● WORK TO BE COMPLETED
Starting at the line with "Does the central" and stopping at the final line, retype the data below exactly; do not carry over any pictures.

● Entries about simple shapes
/---

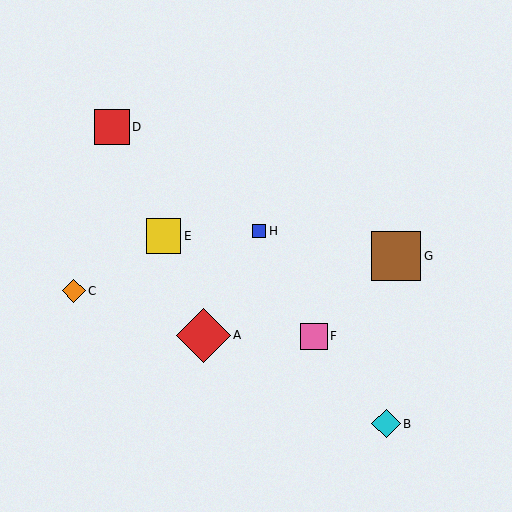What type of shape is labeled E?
Shape E is a yellow square.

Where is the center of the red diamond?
The center of the red diamond is at (203, 335).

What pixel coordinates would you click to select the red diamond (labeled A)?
Click at (203, 335) to select the red diamond A.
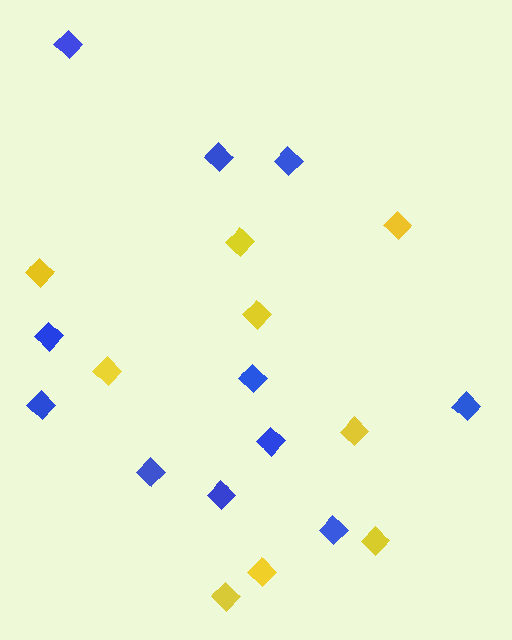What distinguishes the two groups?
There are 2 groups: one group of blue diamonds (11) and one group of yellow diamonds (9).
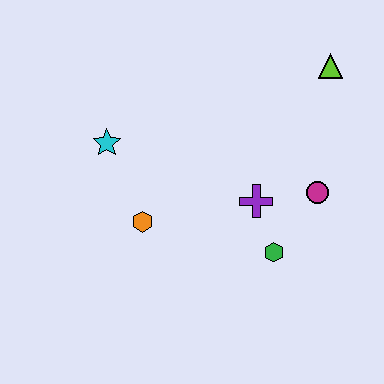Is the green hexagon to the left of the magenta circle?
Yes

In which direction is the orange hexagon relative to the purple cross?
The orange hexagon is to the left of the purple cross.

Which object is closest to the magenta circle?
The purple cross is closest to the magenta circle.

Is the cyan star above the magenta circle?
Yes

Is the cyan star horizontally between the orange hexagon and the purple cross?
No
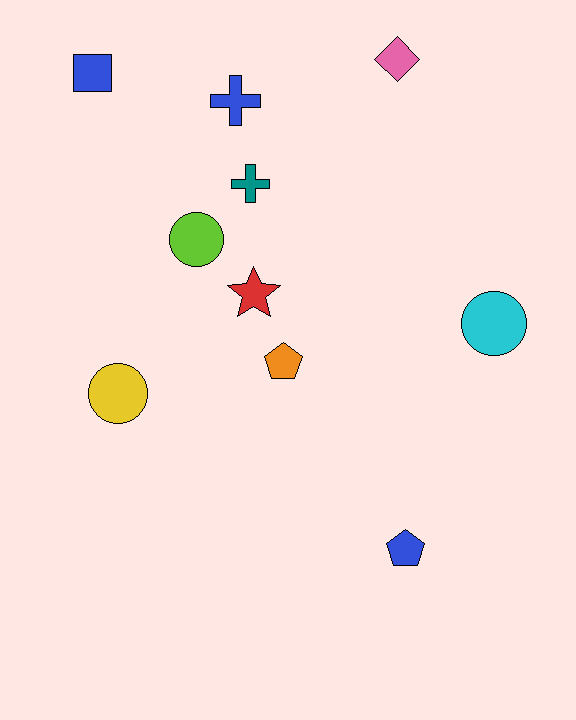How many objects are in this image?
There are 10 objects.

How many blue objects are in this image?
There are 3 blue objects.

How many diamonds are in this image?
There is 1 diamond.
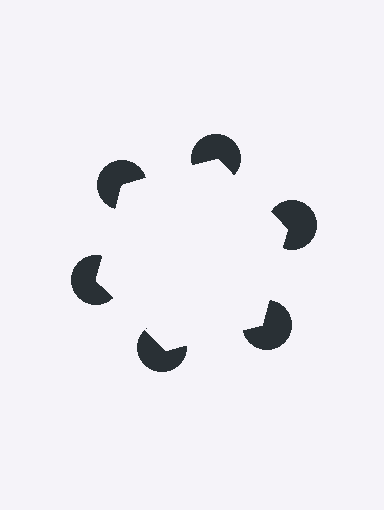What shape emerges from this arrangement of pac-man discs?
An illusory hexagon — its edges are inferred from the aligned wedge cuts in the pac-man discs, not physically drawn.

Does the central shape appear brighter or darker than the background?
It typically appears slightly brighter than the background, even though no actual brightness change is drawn.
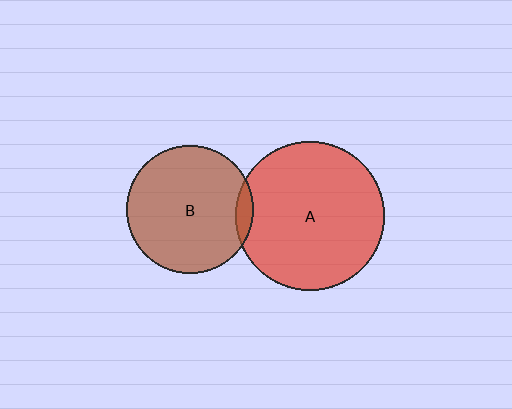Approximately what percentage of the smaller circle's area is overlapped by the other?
Approximately 5%.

\---

● EXERCISE ANSWER
Does the central shape appear brighter or darker than the background?
It typically appears slightly brighter than the background, even though no actual brightness change is drawn.
Approximately what percentage of the smaller circle's area is overlapped by the other?
Approximately 5%.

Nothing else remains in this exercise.